→ **Exercise objective**
Your task is to transcribe all of the records exactly and leave out the pictures.

Questions concerning simple figures

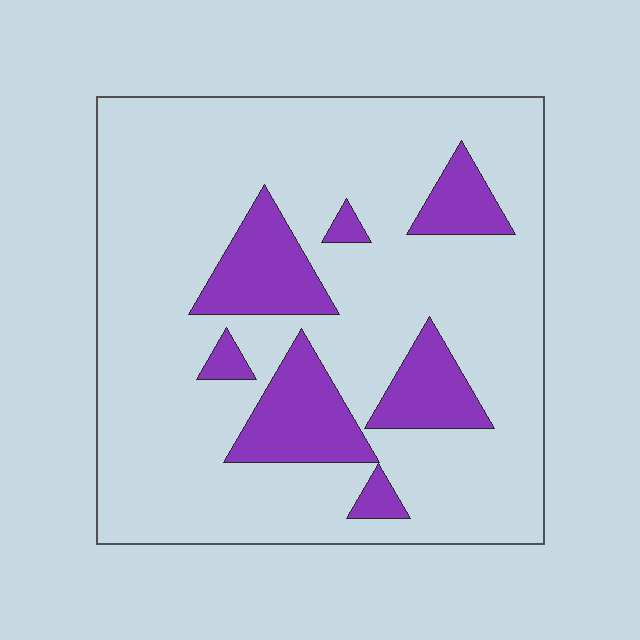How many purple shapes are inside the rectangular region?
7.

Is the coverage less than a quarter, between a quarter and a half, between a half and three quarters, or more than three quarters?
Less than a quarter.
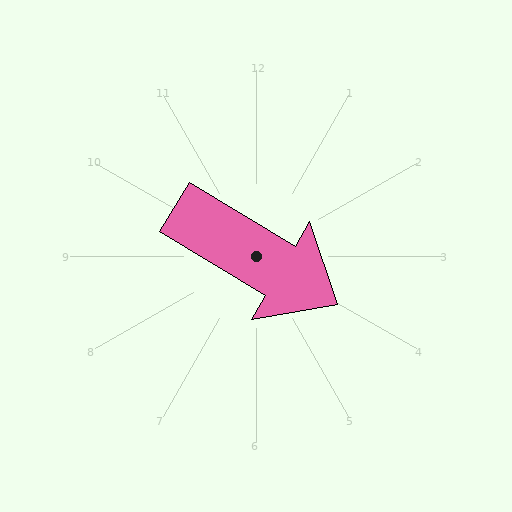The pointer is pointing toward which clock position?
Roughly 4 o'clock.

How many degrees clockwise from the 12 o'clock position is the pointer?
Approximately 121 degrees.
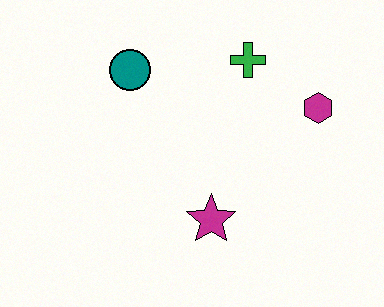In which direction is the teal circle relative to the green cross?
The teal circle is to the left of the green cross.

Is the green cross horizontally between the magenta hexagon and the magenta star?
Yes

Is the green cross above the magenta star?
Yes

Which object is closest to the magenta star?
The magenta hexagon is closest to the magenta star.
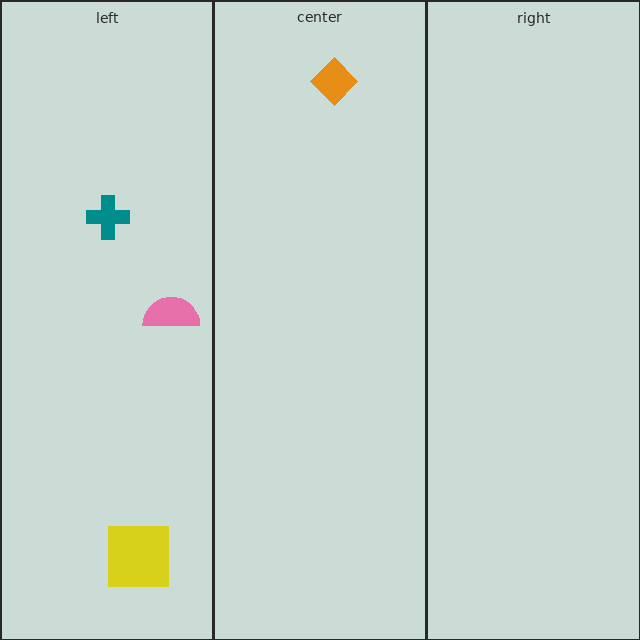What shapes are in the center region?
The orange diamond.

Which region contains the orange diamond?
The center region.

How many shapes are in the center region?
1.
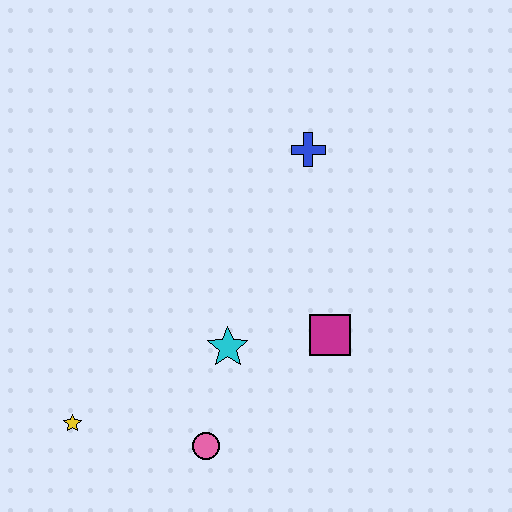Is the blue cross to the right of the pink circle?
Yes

→ **Output for this exercise**
How many purple shapes are inside the rectangular region?
7.

Is the coverage less than a quarter, between a quarter and a half, between a half and three quarters, or more than three quarters?
Less than a quarter.
The pointer is pointing toward which clock position?
Roughly 4 o'clock.

How many degrees clockwise from the 12 o'clock position is the pointer?
Approximately 121 degrees.
In which direction is the teal circle relative to the green cross?
The teal circle is to the left of the green cross.

Is the green cross horizontally between the magenta hexagon and the magenta star?
Yes

Is the green cross above the magenta star?
Yes

Which object is closest to the magenta star?
The magenta hexagon is closest to the magenta star.
What shapes are in the center region?
The orange diamond.

Which region contains the orange diamond?
The center region.

How many shapes are in the center region?
1.
Is the blue cross to the right of the pink circle?
Yes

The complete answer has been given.